§ THE EXERCISE: Output exactly the lines from the line containing "How many objects are in the image?" through the line containing "Does the central", inclusive, and omit any pictures.

§ MATERIAL PROVIDED:
════════
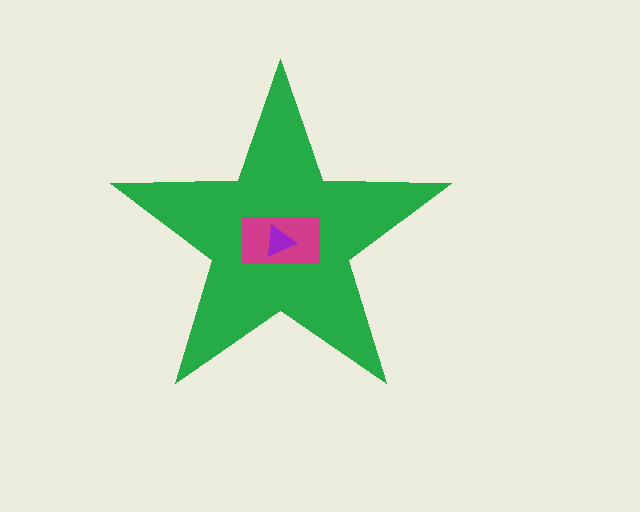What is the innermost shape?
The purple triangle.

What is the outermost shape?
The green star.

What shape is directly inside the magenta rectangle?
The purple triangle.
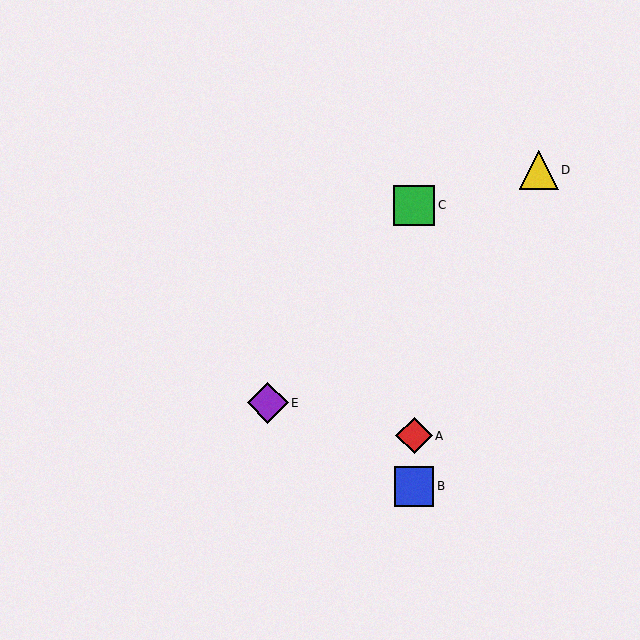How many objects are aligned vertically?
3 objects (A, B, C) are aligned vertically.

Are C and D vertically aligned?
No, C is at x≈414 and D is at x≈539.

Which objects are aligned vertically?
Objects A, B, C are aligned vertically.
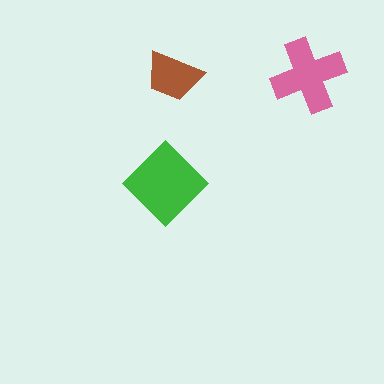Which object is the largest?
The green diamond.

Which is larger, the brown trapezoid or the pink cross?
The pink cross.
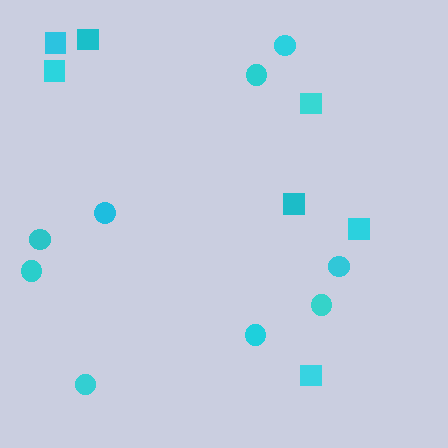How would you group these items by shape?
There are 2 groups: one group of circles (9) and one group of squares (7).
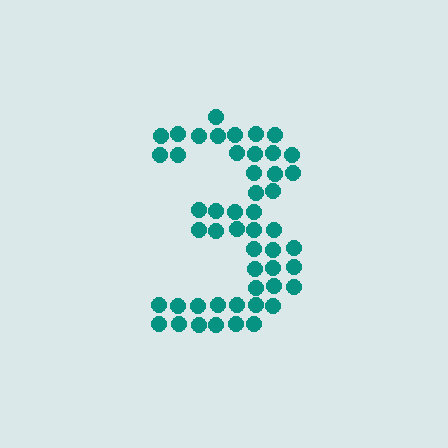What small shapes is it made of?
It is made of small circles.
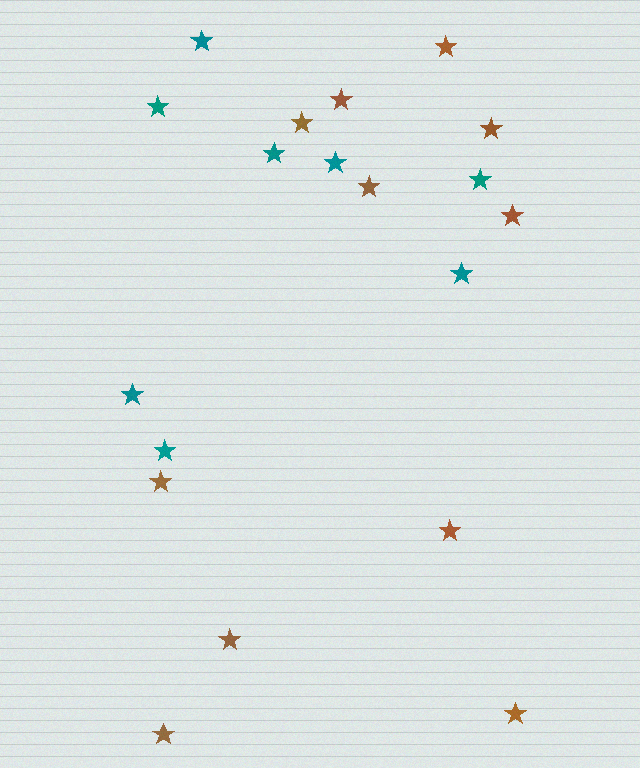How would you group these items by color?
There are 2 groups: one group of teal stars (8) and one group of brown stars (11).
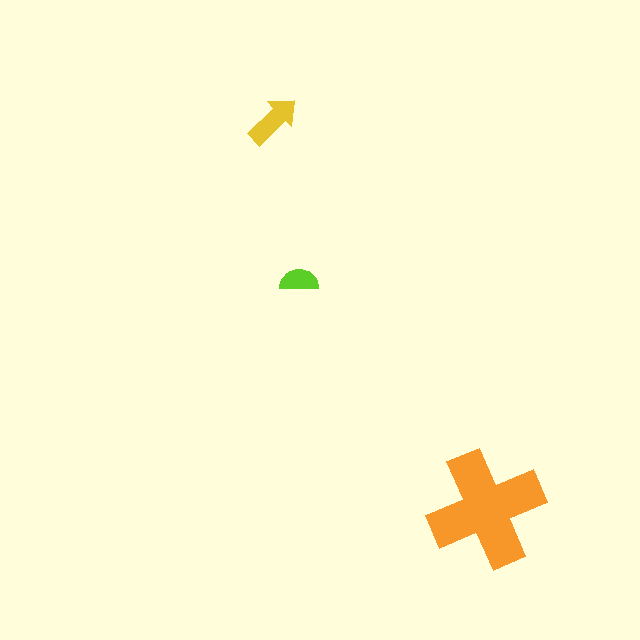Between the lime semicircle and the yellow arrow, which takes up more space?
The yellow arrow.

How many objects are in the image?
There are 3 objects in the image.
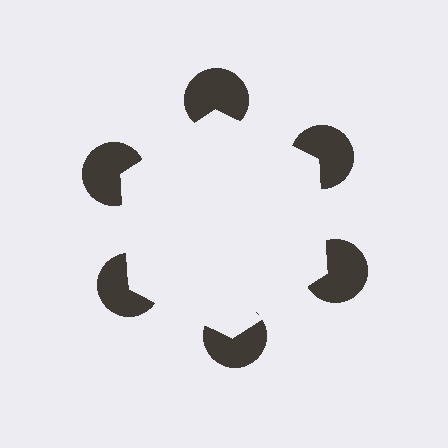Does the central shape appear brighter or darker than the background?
════════
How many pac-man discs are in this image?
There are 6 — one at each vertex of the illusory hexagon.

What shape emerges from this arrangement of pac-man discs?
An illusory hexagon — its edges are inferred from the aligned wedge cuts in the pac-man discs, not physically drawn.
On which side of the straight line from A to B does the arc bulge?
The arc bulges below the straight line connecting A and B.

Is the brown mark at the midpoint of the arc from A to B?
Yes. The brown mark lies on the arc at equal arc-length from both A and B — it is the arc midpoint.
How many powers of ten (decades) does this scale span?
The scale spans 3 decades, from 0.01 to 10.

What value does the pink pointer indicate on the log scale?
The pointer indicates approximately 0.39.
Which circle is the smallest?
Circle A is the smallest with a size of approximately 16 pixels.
════════
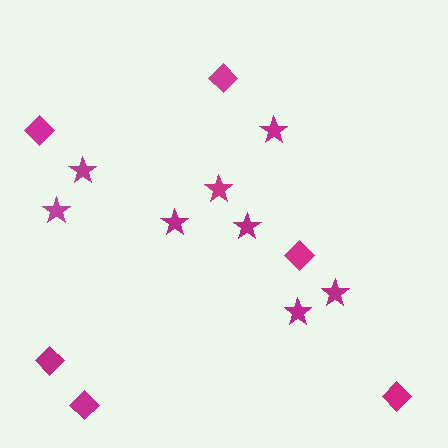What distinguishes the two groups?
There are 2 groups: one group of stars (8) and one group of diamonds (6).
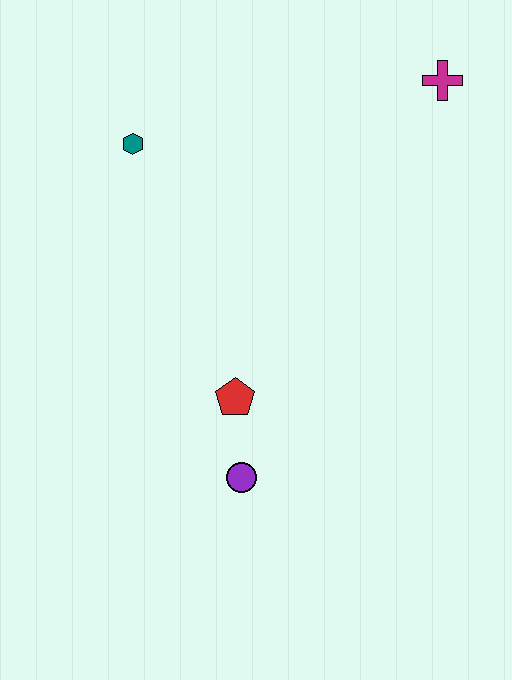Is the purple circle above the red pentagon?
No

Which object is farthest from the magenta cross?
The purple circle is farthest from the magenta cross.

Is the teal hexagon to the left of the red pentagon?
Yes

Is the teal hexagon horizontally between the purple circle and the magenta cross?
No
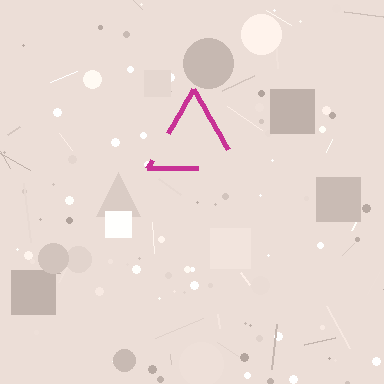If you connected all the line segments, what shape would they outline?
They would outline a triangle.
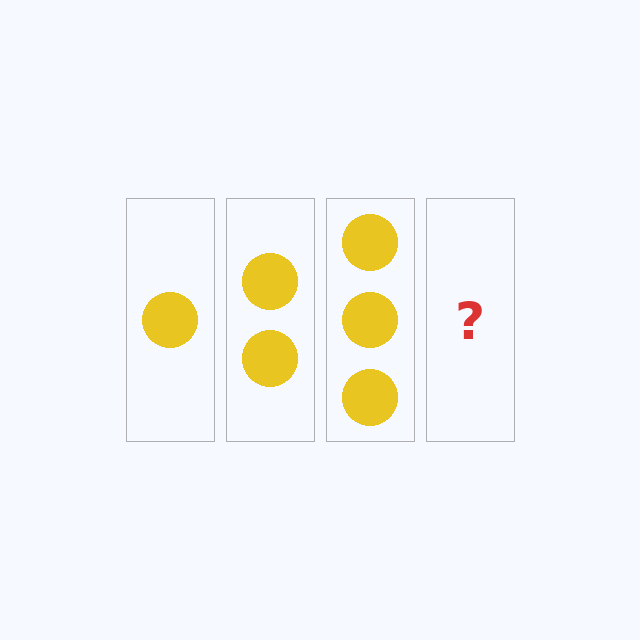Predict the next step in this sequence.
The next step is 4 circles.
════════
§ FINAL ANSWER:
How many objects are in the image?
There are 3 objects in the image.
Does the central shape appear brighter or darker than the background?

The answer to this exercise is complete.